(Questions about pictured shapes)
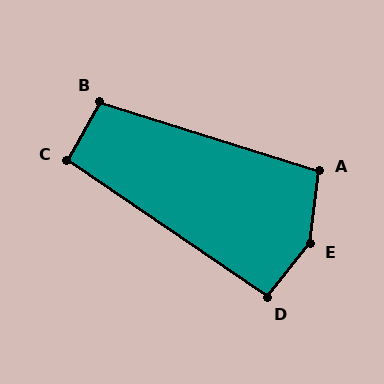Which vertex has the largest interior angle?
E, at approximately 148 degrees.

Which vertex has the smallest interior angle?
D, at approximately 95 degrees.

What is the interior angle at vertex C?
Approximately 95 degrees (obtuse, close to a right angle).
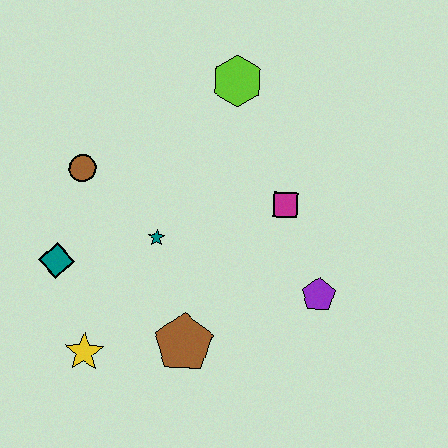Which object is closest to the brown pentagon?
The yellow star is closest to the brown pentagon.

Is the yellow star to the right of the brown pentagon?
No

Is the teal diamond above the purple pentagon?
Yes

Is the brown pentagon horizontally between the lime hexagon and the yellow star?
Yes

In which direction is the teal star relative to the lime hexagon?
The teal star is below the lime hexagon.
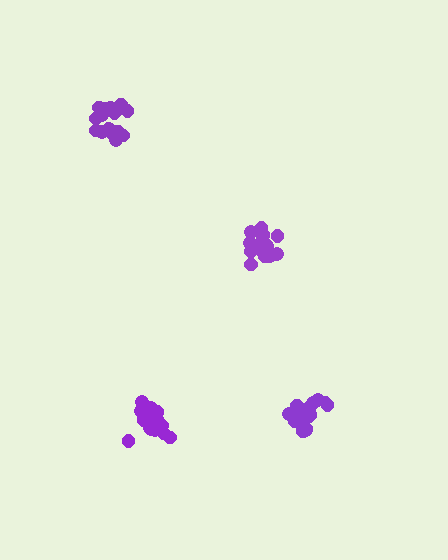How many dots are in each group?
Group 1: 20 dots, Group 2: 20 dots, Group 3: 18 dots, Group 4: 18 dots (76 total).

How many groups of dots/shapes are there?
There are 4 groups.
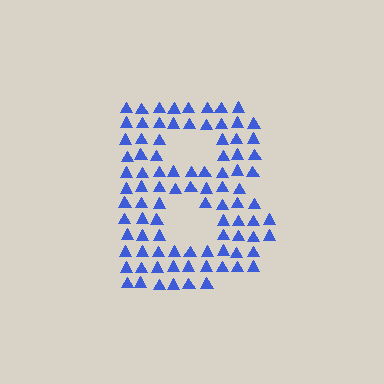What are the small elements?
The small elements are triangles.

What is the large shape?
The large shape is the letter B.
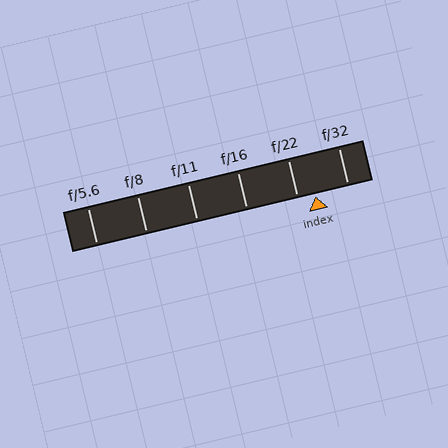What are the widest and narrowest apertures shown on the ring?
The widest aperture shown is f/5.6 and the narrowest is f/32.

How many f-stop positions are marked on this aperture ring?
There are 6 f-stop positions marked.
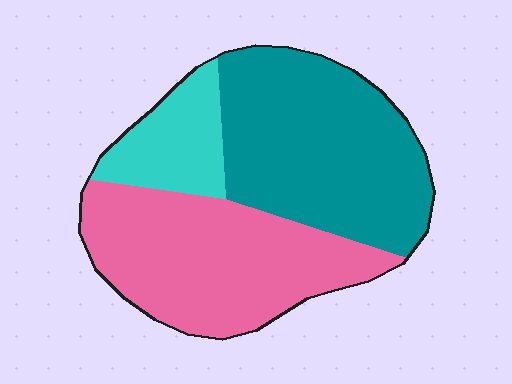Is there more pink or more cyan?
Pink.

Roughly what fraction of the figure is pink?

> _Written task_: Print again, word for word, every line from the line with "What are the small elements?" to the final line of the records, inclusive; skip the pictures.

> _Exercise solution_:
What are the small elements?
The small elements are triangles.

What is the large shape?
The large shape is the letter B.
What are the widest and narrowest apertures shown on the ring?
The widest aperture shown is f/5.6 and the narrowest is f/32.

How many f-stop positions are marked on this aperture ring?
There are 6 f-stop positions marked.
Is there more pink or more cyan?
Pink.

Roughly what fraction of the figure is pink?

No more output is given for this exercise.